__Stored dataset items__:
________________________
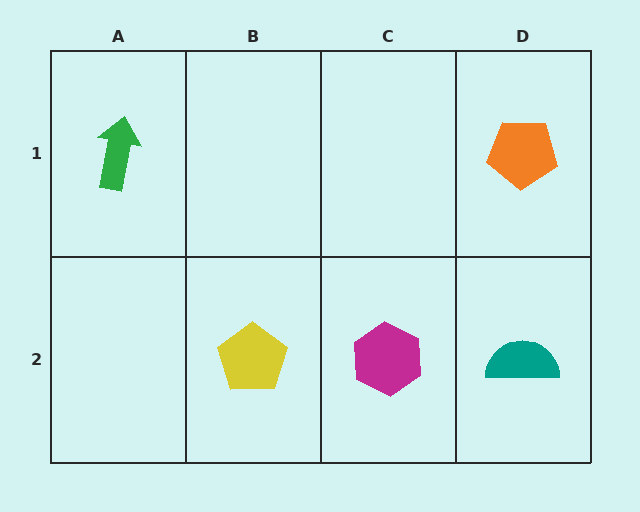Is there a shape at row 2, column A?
No, that cell is empty.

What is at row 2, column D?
A teal semicircle.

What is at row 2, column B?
A yellow pentagon.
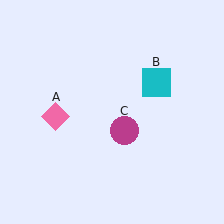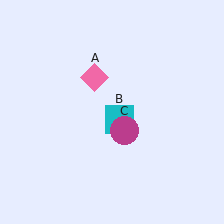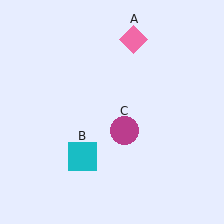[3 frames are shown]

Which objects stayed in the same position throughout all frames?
Magenta circle (object C) remained stationary.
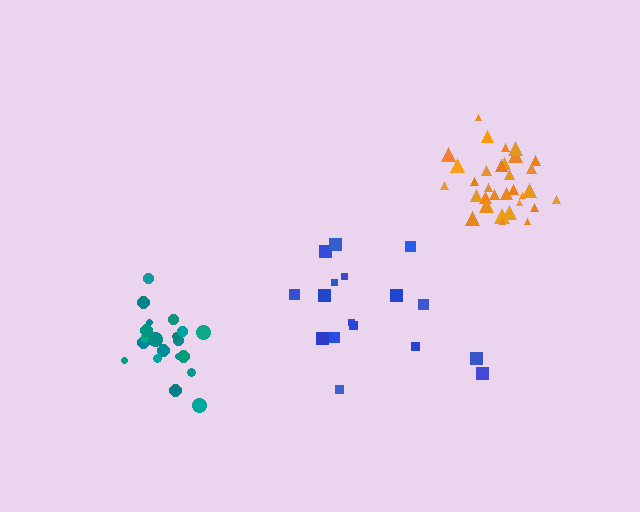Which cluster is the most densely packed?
Orange.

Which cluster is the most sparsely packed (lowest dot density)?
Blue.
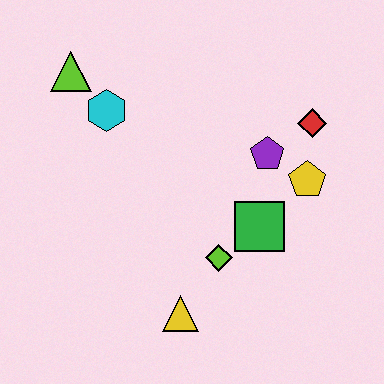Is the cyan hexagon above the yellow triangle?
Yes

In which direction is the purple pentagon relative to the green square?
The purple pentagon is above the green square.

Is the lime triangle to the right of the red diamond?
No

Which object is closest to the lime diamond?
The green square is closest to the lime diamond.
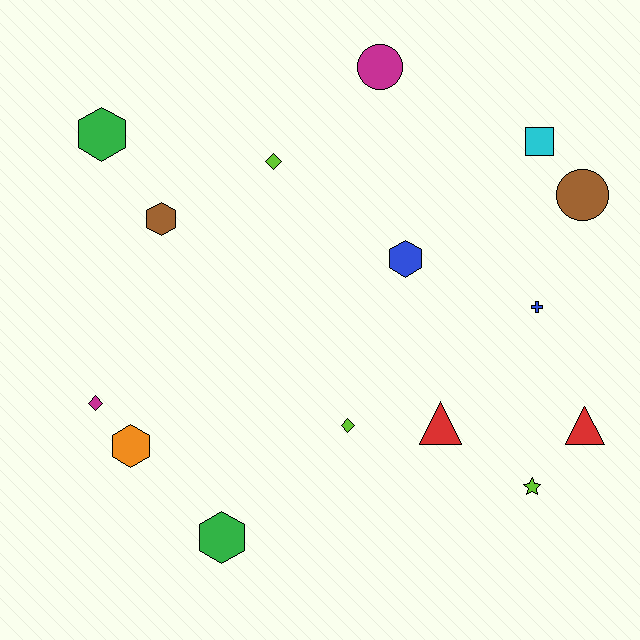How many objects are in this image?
There are 15 objects.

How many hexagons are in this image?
There are 5 hexagons.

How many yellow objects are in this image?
There are no yellow objects.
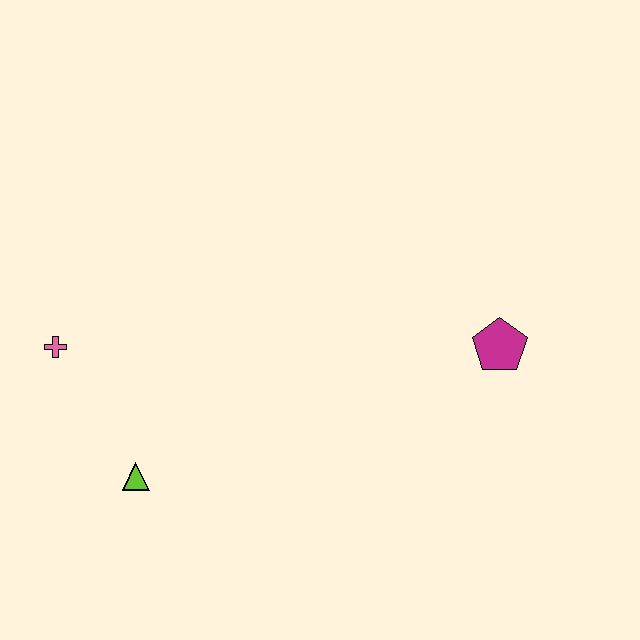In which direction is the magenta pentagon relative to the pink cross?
The magenta pentagon is to the right of the pink cross.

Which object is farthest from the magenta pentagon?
The pink cross is farthest from the magenta pentagon.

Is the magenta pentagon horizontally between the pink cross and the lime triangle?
No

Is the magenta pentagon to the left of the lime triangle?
No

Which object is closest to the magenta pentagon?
The lime triangle is closest to the magenta pentagon.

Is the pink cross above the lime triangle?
Yes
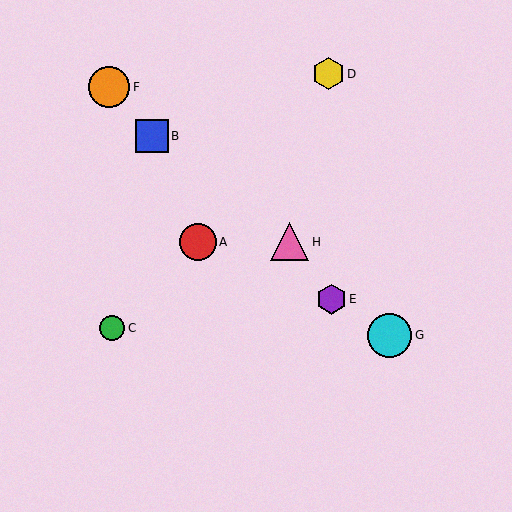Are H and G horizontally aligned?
No, H is at y≈242 and G is at y≈335.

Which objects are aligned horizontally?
Objects A, H are aligned horizontally.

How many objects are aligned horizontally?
2 objects (A, H) are aligned horizontally.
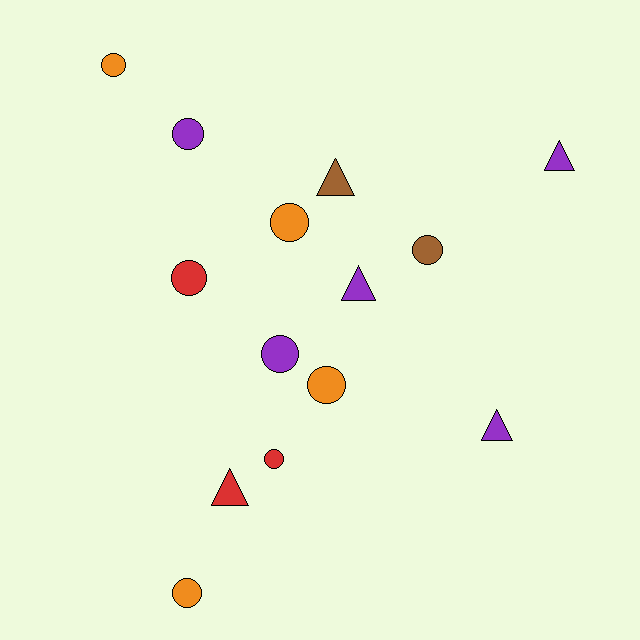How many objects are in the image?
There are 14 objects.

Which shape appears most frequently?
Circle, with 9 objects.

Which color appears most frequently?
Purple, with 5 objects.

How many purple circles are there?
There are 2 purple circles.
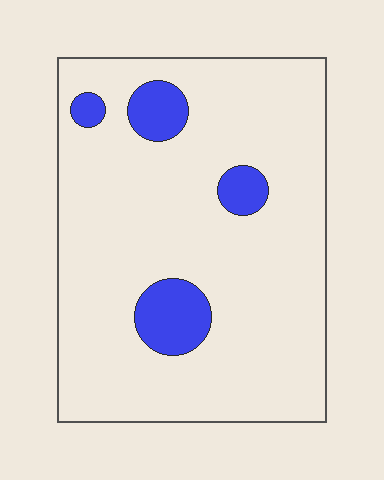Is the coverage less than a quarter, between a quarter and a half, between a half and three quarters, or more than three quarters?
Less than a quarter.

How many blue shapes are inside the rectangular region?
4.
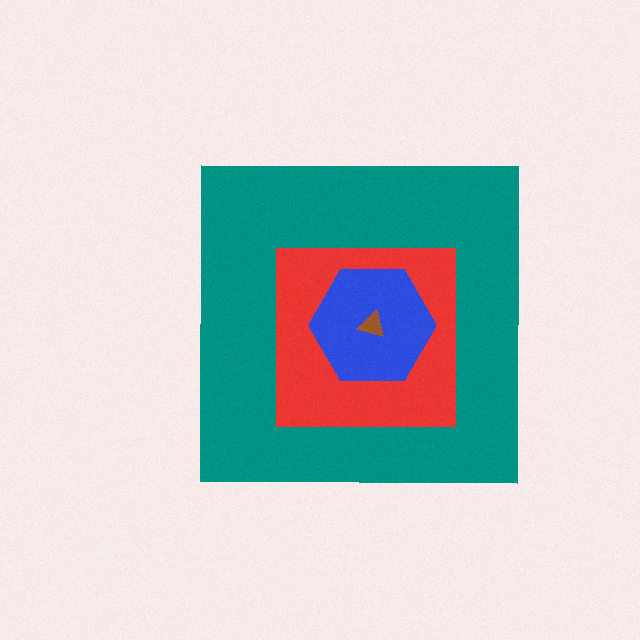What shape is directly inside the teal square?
The red square.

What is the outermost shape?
The teal square.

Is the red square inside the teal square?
Yes.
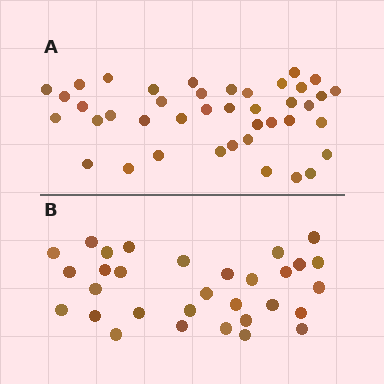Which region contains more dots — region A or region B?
Region A (the top region) has more dots.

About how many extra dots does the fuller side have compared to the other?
Region A has roughly 10 or so more dots than region B.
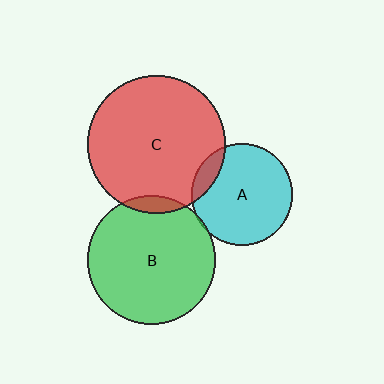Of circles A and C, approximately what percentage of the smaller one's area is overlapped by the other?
Approximately 10%.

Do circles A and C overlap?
Yes.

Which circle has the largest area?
Circle C (red).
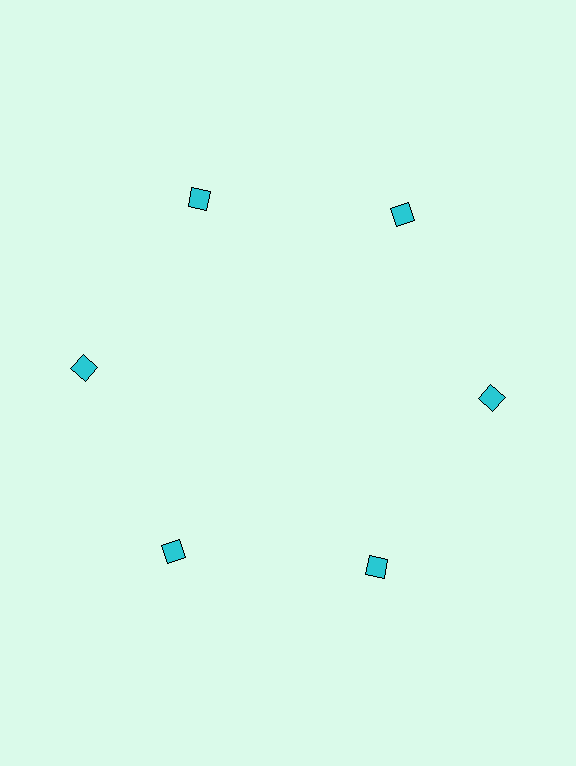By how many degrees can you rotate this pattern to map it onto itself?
The pattern maps onto itself every 60 degrees of rotation.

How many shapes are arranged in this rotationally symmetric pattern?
There are 6 shapes, arranged in 6 groups of 1.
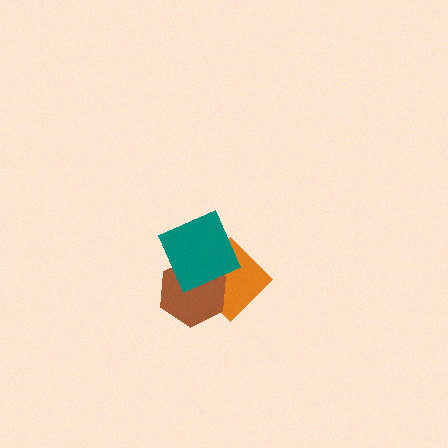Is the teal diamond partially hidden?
No, no other shape covers it.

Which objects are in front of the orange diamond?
2 objects cover part of the orange diamond: the brown hexagon and the teal diamond.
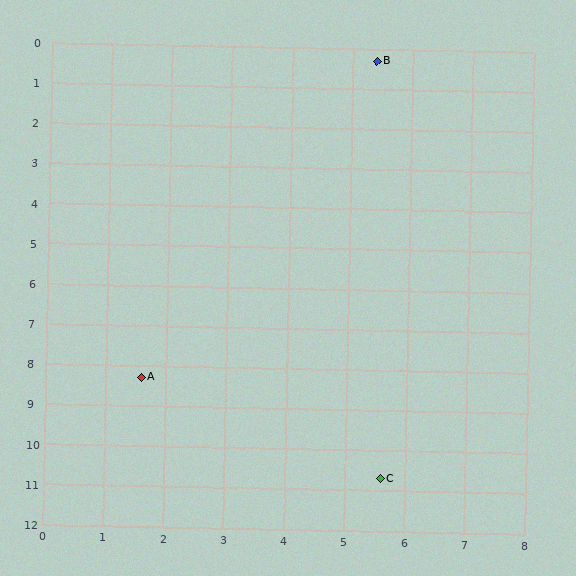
________________________
__Exercise prompt__:
Transcribe the whole listing exactly. Pictures are excluded.

__Answer to the task__:
Is there a shape at row 2, column A?
No, that cell is empty.

What is at row 2, column D?
A teal semicircle.

What is at row 2, column B?
A yellow pentagon.
[3 frames are shown]

Which objects stayed in the same position throughout all frames?
Magenta circle (object C) remained stationary.
Which cluster is the most densely packed?
Orange.

Which cluster is the most sparsely packed (lowest dot density)?
Blue.
Is the cyan hexagon above the yellow triangle?
Yes

In which direction is the purple pentagon relative to the green square?
The purple pentagon is above the green square.

Is the lime triangle to the right of the red diamond?
No

Which object is closest to the lime diamond?
The green square is closest to the lime diamond.
How many objects are in this image?
There are 15 objects.

How many hexagons are in this image?
There are 5 hexagons.

How many yellow objects are in this image?
There are no yellow objects.
In which direction is the magenta pentagon relative to the pink cross?
The magenta pentagon is to the right of the pink cross.

Which object is farthest from the magenta pentagon?
The pink cross is farthest from the magenta pentagon.

Is the magenta pentagon horizontally between the pink cross and the lime triangle?
No

Is the magenta pentagon to the left of the lime triangle?
No

Which object is closest to the magenta pentagon?
The lime triangle is closest to the magenta pentagon.

Is the pink cross above the lime triangle?
Yes
Are H and G horizontally aligned?
No, H is at y≈242 and G is at y≈335.

Which objects are aligned horizontally?
Objects A, H are aligned horizontally.

How many objects are aligned horizontally?
2 objects (A, H) are aligned horizontally.
How many objects are in the image?
There are 14 objects.

Which shape appears most frequently?
Circle, with 9 objects.

Which color appears most frequently?
Purple, with 5 objects.

How many purple circles are there?
There are 2 purple circles.
Is the coverage less than a quarter, between a quarter and a half, between a half and three quarters, or more than three quarters?
Less than a quarter.

How many blue shapes are inside the rectangular region?
4.
What shape is directly inside the teal square?
The red square.

What is the outermost shape?
The teal square.

Is the red square inside the teal square?
Yes.
Which region contains more dots — region A or region B?
Region A (the top region) has more dots.

About how many extra dots does the fuller side have compared to the other?
Region A has roughly 10 or so more dots than region B.
Of circles A and C, approximately what percentage of the smaller one's area is overlapped by the other?
Approximately 10%.

Do circles A and C overlap?
Yes.

Which circle has the largest area?
Circle C (red).
By how many degrees can you rotate this pattern to map it onto itself?
The pattern maps onto itself every 60 degrees of rotation.

How many shapes are arranged in this rotationally symmetric pattern?
There are 6 shapes, arranged in 6 groups of 1.
Is the teal diamond partially hidden?
No, no other shape covers it.

Which objects are in front of the orange diamond?
2 objects cover part of the orange diamond: the brown hexagon and the teal diamond.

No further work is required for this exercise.